WHAT THE EXERCISE ASKS | Print out each record below, unaltered and complete, without its images.

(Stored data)

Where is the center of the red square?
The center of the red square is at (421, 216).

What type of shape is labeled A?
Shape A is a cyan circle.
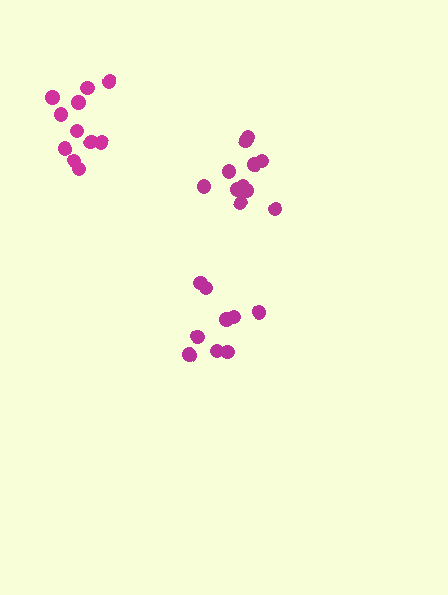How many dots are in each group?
Group 1: 11 dots, Group 2: 11 dots, Group 3: 10 dots (32 total).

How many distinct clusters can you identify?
There are 3 distinct clusters.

FULL RESPONSE |
Where is the center of the red square?
The center of the red square is at (421, 216).

What type of shape is labeled A?
Shape A is a cyan circle.
How many dots are in each group?
Group 1: 11 dots, Group 2: 11 dots, Group 3: 10 dots (32 total).

How many distinct clusters can you identify?
There are 3 distinct clusters.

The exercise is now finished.